[begin RECORDS PROVIDED]

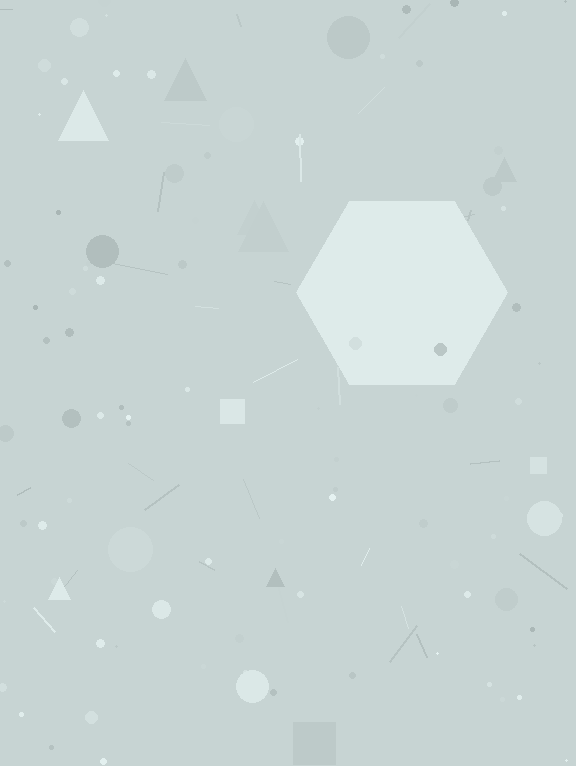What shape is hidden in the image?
A hexagon is hidden in the image.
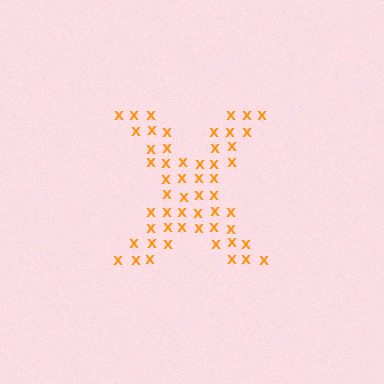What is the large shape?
The large shape is the letter X.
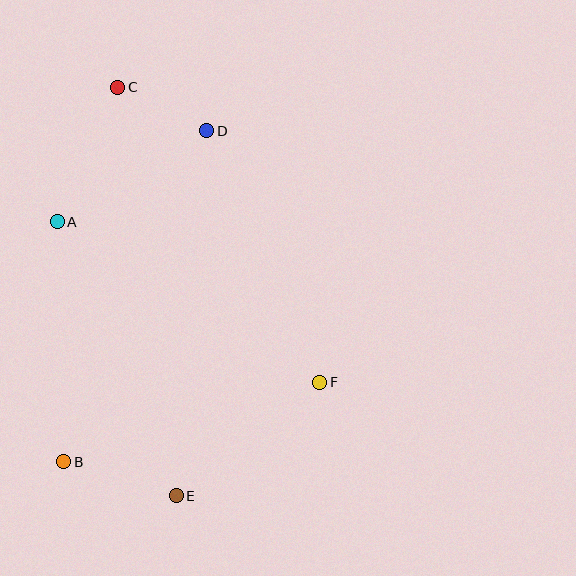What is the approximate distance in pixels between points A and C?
The distance between A and C is approximately 148 pixels.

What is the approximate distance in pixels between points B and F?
The distance between B and F is approximately 268 pixels.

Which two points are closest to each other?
Points C and D are closest to each other.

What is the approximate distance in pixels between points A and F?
The distance between A and F is approximately 308 pixels.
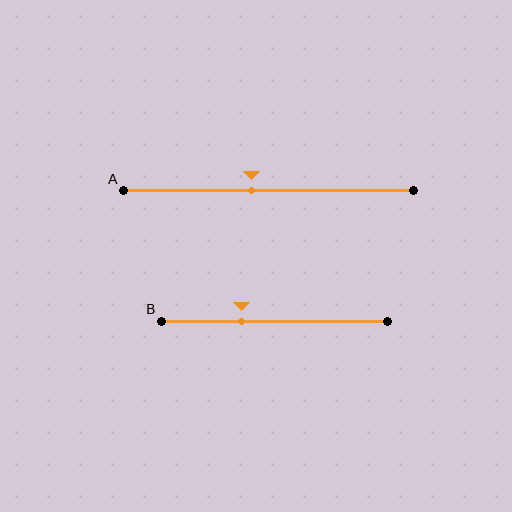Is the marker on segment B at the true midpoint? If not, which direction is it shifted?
No, the marker on segment B is shifted to the left by about 15% of the segment length.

[end RECORDS PROVIDED]

DESCRIPTION OF THE TASK
Extract the full listing exactly, with the pictures left out.

REPLY
What shape is hidden in the image?
A hexagon is hidden in the image.
What is the large shape?
The large shape is the letter X.
What is the approximate distance in pixels between points A and C?
The distance between A and C is approximately 148 pixels.

What is the approximate distance in pixels between points B and F?
The distance between B and F is approximately 268 pixels.

Which two points are closest to each other?
Points C and D are closest to each other.

What is the approximate distance in pixels between points A and F?
The distance between A and F is approximately 308 pixels.
Is the marker on segment B at the true midpoint? If not, which direction is it shifted?
No, the marker on segment B is shifted to the left by about 15% of the segment length.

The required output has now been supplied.